:: Supplied material

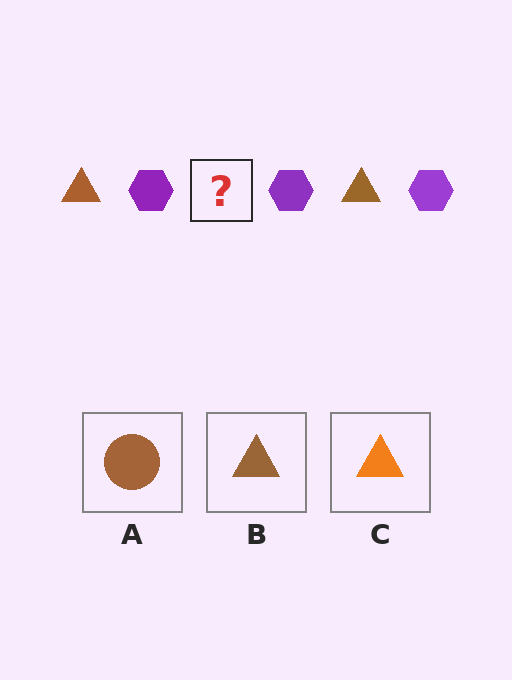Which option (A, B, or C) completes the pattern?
B.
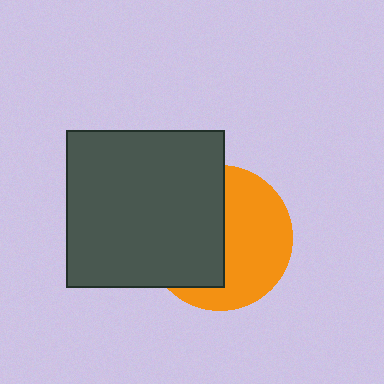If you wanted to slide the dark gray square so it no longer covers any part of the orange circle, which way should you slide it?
Slide it left — that is the most direct way to separate the two shapes.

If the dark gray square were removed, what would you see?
You would see the complete orange circle.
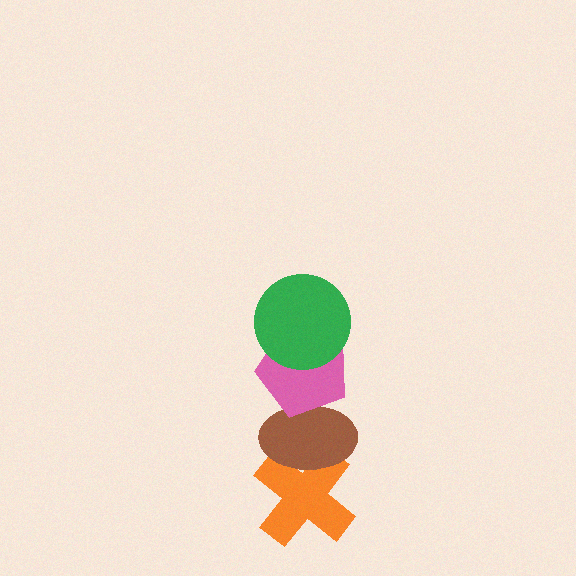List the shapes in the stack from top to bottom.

::::

What is required: Set the listing down in full and exactly. Pictures within it should not appear in the copy.

Result:
Which option (A, B, or C) completes the pattern?
B.
If you wanted to slide the dark gray square so it no longer covers any part of the orange circle, which way should you slide it?
Slide it left — that is the most direct way to separate the two shapes.

If the dark gray square were removed, what would you see?
You would see the complete orange circle.
List the shapes in the stack from top to bottom.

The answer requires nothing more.